• Assigned task
All lines below must be repeated exactly, with the pictures omitted.

Visual geometry question entries

----------

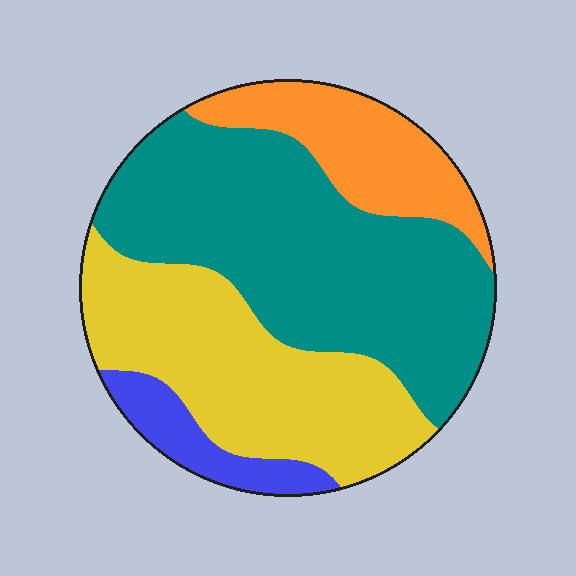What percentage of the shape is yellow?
Yellow covers 31% of the shape.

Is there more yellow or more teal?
Teal.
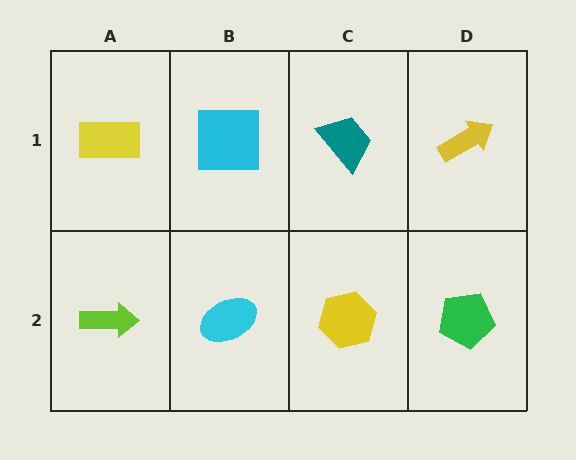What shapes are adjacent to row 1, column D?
A green pentagon (row 2, column D), a teal trapezoid (row 1, column C).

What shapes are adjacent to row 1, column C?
A yellow hexagon (row 2, column C), a cyan square (row 1, column B), a yellow arrow (row 1, column D).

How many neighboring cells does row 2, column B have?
3.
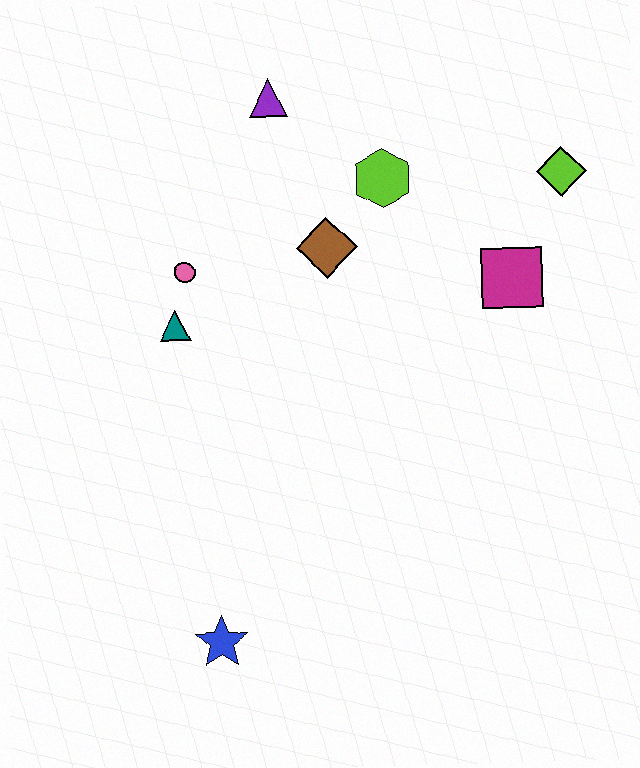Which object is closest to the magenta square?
The lime diamond is closest to the magenta square.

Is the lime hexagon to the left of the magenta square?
Yes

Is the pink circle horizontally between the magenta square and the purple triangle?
No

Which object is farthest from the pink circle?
The lime diamond is farthest from the pink circle.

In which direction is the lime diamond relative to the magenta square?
The lime diamond is above the magenta square.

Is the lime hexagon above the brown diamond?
Yes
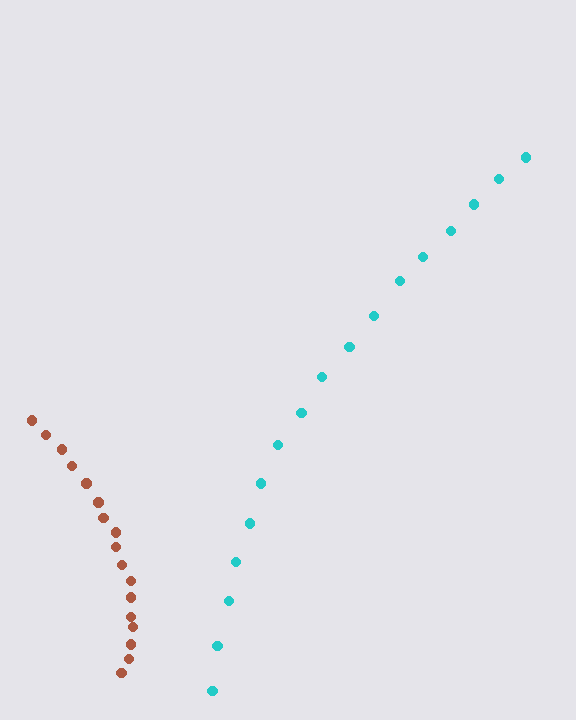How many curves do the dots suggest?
There are 2 distinct paths.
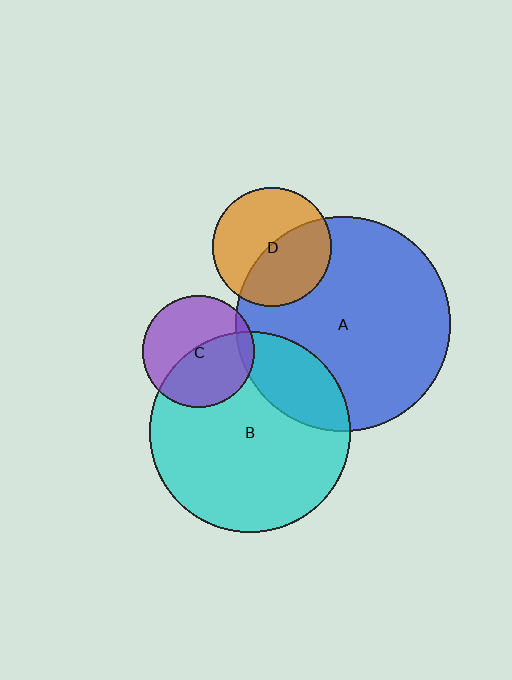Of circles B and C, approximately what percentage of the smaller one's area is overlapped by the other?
Approximately 50%.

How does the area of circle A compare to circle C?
Approximately 3.6 times.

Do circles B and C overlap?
Yes.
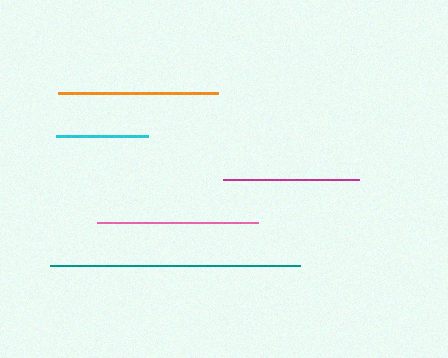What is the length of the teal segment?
The teal segment is approximately 250 pixels long.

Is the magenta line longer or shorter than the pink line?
The pink line is longer than the magenta line.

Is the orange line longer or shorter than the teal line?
The teal line is longer than the orange line.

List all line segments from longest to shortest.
From longest to shortest: teal, pink and orange (about equal), magenta, cyan.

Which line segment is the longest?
The teal line is the longest at approximately 250 pixels.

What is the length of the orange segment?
The orange segment is approximately 159 pixels long.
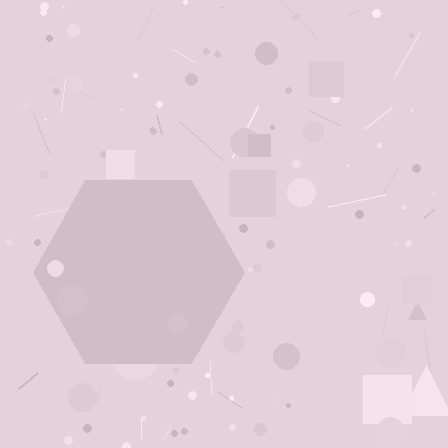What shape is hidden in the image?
A hexagon is hidden in the image.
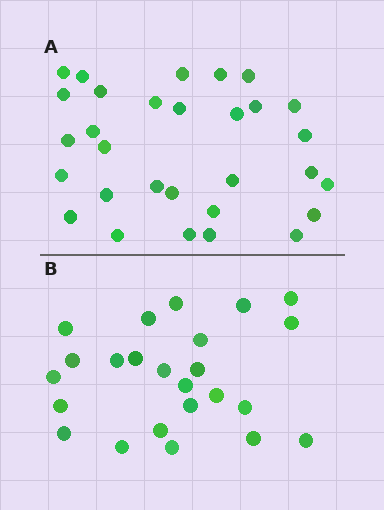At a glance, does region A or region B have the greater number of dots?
Region A (the top region) has more dots.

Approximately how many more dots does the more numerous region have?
Region A has about 6 more dots than region B.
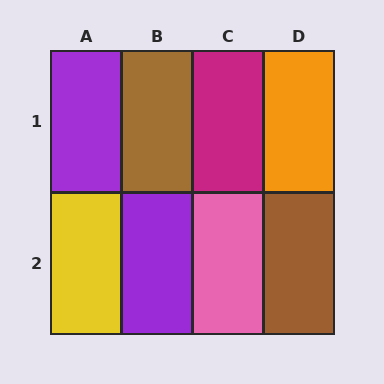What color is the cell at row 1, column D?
Orange.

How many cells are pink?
1 cell is pink.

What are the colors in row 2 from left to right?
Yellow, purple, pink, brown.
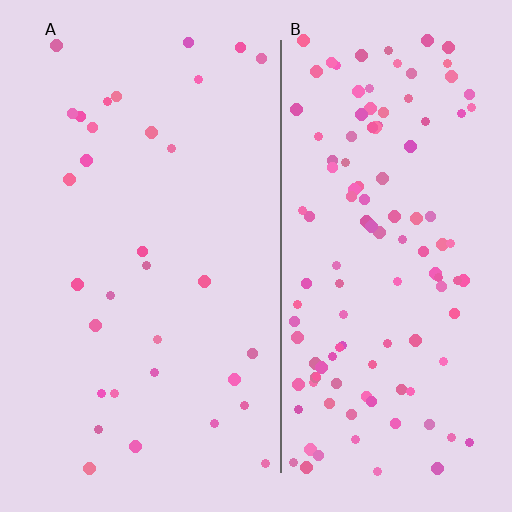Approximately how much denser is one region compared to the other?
Approximately 3.7× — region B over region A.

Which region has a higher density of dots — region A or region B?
B (the right).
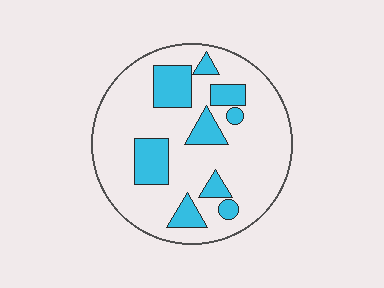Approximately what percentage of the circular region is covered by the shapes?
Approximately 25%.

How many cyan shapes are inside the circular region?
9.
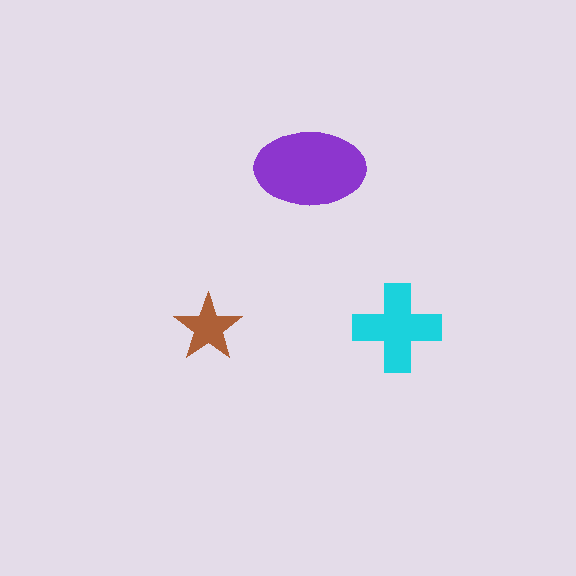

----------

• Finished task
What percentage of the shape is yellow?
Yellow covers 31% of the shape.

Is there more yellow or more teal?
Teal.
What shapes are adjacent to row 1, column D?
A green pentagon (row 2, column D), a teal trapezoid (row 1, column C).

What shapes are adjacent to row 1, column C?
A yellow hexagon (row 2, column C), a cyan square (row 1, column B), a yellow arrow (row 1, column D).

How many neighboring cells does row 2, column B have?
3.
Which object is closest to the magenta square?
The lime diamond is closest to the magenta square.

Is the lime hexagon to the left of the magenta square?
Yes

Is the pink circle horizontally between the magenta square and the purple triangle?
No

Which object is farthest from the pink circle?
The lime diamond is farthest from the pink circle.

In which direction is the lime diamond relative to the magenta square?
The lime diamond is above the magenta square.

Is the lime hexagon above the brown diamond?
Yes
How many curves do the dots suggest?
There are 2 distinct paths.
Of circles B and C, approximately what percentage of the smaller one's area is overlapped by the other?
Approximately 50%.

How does the area of circle A compare to circle C?
Approximately 3.6 times.

Do circles B and C overlap?
Yes.
What is the length of the teal segment?
The teal segment is approximately 250 pixels long.

Is the magenta line longer or shorter than the pink line?
The pink line is longer than the magenta line.

Is the orange line longer or shorter than the teal line?
The teal line is longer than the orange line.

List all line segments from longest to shortest.
From longest to shortest: teal, pink and orange (about equal), magenta, cyan.

Which line segment is the longest?
The teal line is the longest at approximately 250 pixels.

What is the length of the orange segment?
The orange segment is approximately 159 pixels long.
What shape is hidden in the image?
A hexagon is hidden in the image.
At a glance, does region A or region B have the greater number of dots?
Region A (the top region) has more dots.

Approximately how many more dots does the more numerous region have?
Region A has about 6 more dots than region B.
What color is the cell at row 1, column D?
Orange.

How many cells are pink?
1 cell is pink.

What are the colors in row 2 from left to right?
Yellow, purple, pink, brown.
Approximately how much denser is one region compared to the other?
Approximately 3.7× — region B over region A.

Which region has a higher density of dots — region A or region B?
B (the right).
Approximately what percentage of the circular region is covered by the shapes?
Approximately 25%.

How many cyan shapes are inside the circular region?
9.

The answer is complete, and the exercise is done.